▶ **EXERCISE AIM**:
Pictures stay out of the copy; set down each line of the listing below exactly.

▶ **SUPPLIED RECORDS**:
======

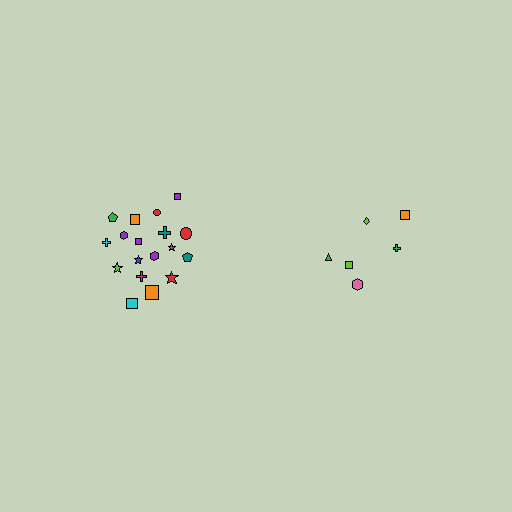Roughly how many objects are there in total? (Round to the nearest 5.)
Roughly 25 objects in total.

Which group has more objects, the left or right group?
The left group.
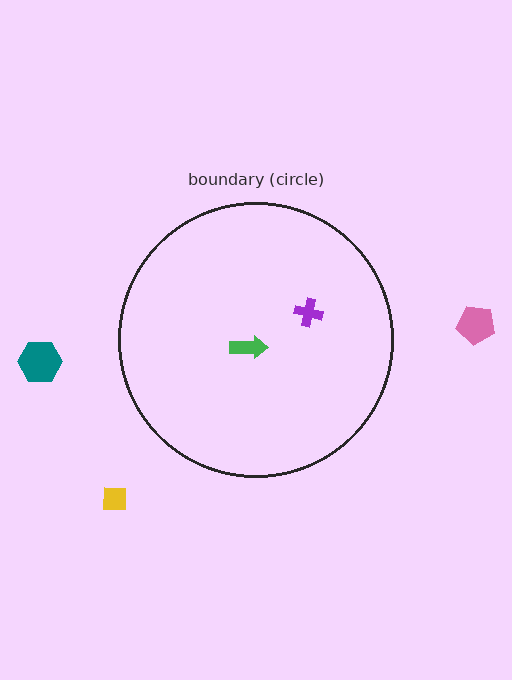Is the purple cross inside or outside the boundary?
Inside.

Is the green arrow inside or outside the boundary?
Inside.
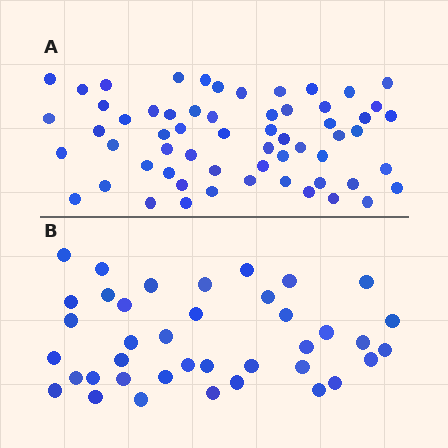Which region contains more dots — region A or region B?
Region A (the top region) has more dots.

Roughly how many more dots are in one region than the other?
Region A has approximately 20 more dots than region B.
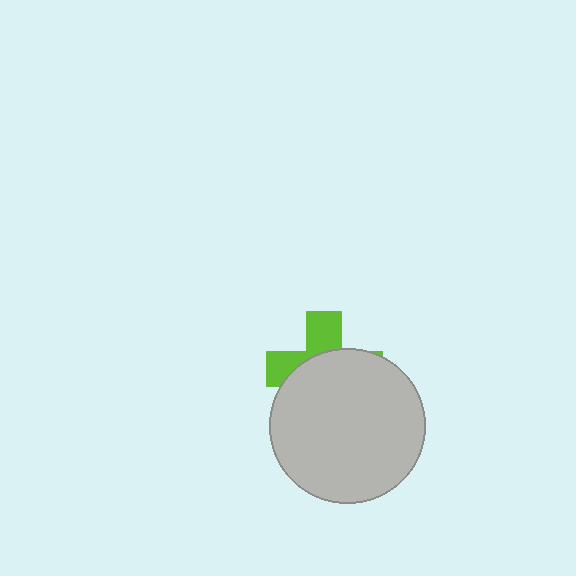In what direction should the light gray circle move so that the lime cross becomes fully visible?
The light gray circle should move down. That is the shortest direction to clear the overlap and leave the lime cross fully visible.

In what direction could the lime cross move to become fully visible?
The lime cross could move up. That would shift it out from behind the light gray circle entirely.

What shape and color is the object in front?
The object in front is a light gray circle.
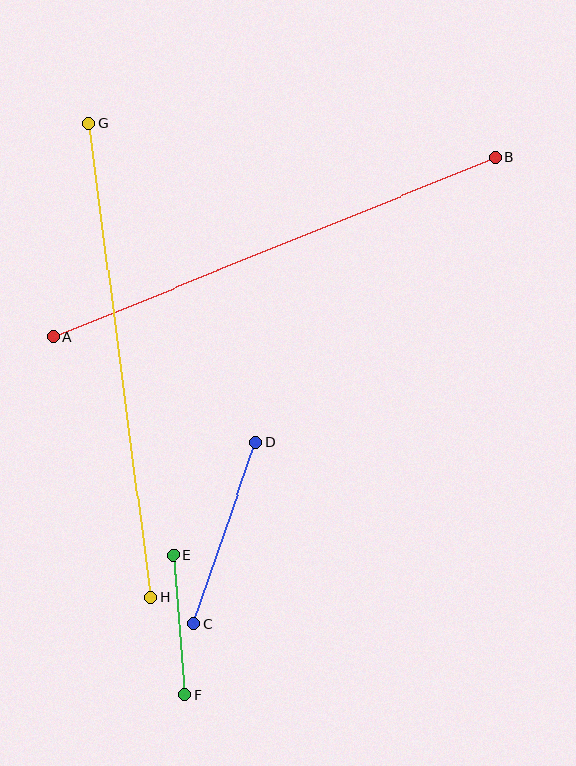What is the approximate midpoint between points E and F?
The midpoint is at approximately (179, 625) pixels.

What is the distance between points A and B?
The distance is approximately 477 pixels.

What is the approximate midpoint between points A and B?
The midpoint is at approximately (274, 247) pixels.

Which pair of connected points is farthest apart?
Points G and H are farthest apart.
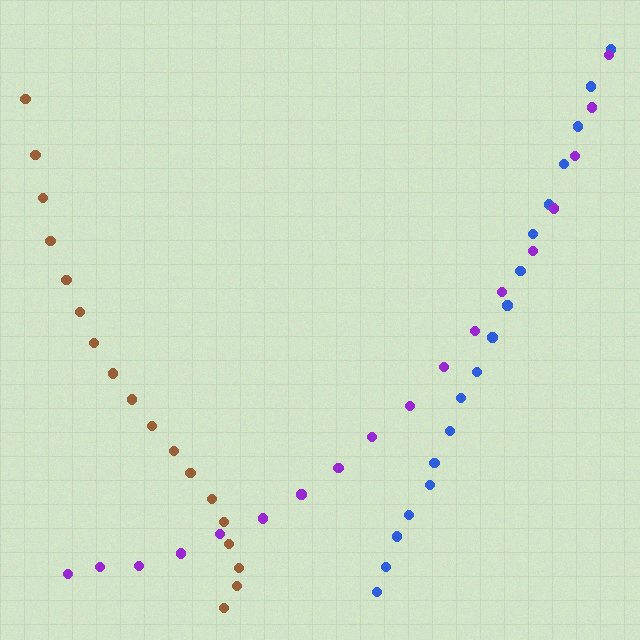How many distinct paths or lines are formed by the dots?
There are 3 distinct paths.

======

▶ **OUTPUT**:
Roughly how many objects are there in total? (Round to the nearest 5.)
Roughly 25 objects in total.

Which group has more objects, the left or right group?
The left group.
Is the purple cross inside or outside the boundary?
Inside.

Is the green arrow inside or outside the boundary?
Inside.
Which region contains more dots — region A or region B?
Region A (the top region) has more dots.

Roughly how many more dots are in one region than the other?
Region A has approximately 20 more dots than region B.
In what direction should the light gray circle move so that the lime cross becomes fully visible?
The light gray circle should move down. That is the shortest direction to clear the overlap and leave the lime cross fully visible.

In what direction could the lime cross move to become fully visible?
The lime cross could move up. That would shift it out from behind the light gray circle entirely.

What shape and color is the object in front?
The object in front is a light gray circle.
What is the approximate midpoint between points E and F?
The midpoint is at approximately (179, 625) pixels.

What is the distance between points A and B?
The distance is approximately 477 pixels.

What is the approximate midpoint between points A and B?
The midpoint is at approximately (274, 247) pixels.

Which pair of connected points is farthest apart?
Points G and H are farthest apart.
How many distinct paths or lines are formed by the dots?
There are 3 distinct paths.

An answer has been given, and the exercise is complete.